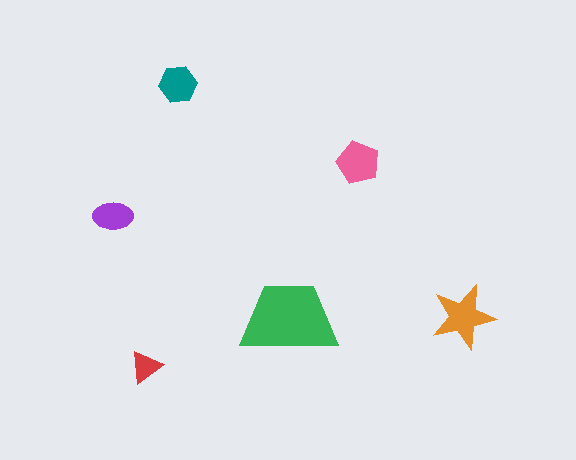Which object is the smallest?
The red triangle.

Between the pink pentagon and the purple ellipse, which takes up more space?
The pink pentagon.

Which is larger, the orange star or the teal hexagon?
The orange star.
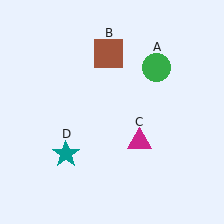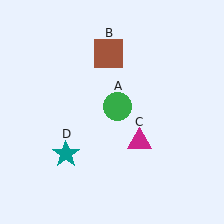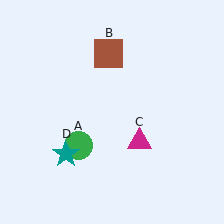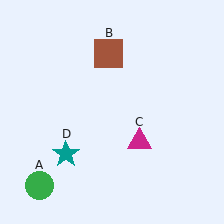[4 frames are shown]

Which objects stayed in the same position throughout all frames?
Brown square (object B) and magenta triangle (object C) and teal star (object D) remained stationary.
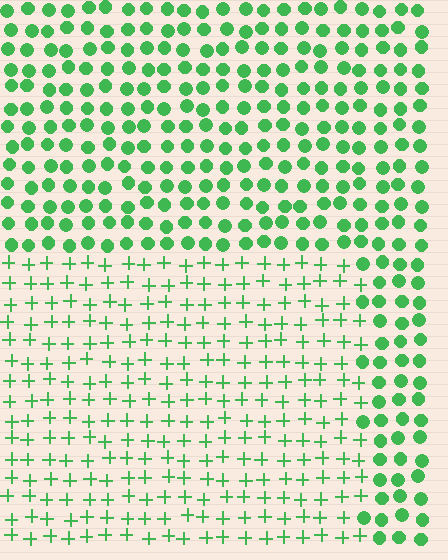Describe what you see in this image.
The image is filled with small green elements arranged in a uniform grid. A rectangle-shaped region contains plus signs, while the surrounding area contains circles. The boundary is defined purely by the change in element shape.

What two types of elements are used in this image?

---

*WHAT NEEDS TO BE DONE*. Return each line from the material above exactly, but not the pictures.

*WORKED SOLUTION*.
Which object is the smallest?
The red triangle.

Between the pink pentagon and the purple ellipse, which takes up more space?
The pink pentagon.

Which is larger, the orange star or the teal hexagon?
The orange star.
[4 frames are shown]

Which objects stayed in the same position throughout all frames?
Brown square (object B) and magenta triangle (object C) and teal star (object D) remained stationary.
Describe what you see in this image.
The image is filled with small green elements arranged in a uniform grid. A rectangle-shaped region contains plus signs, while the surrounding area contains circles. The boundary is defined purely by the change in element shape.

What two types of elements are used in this image?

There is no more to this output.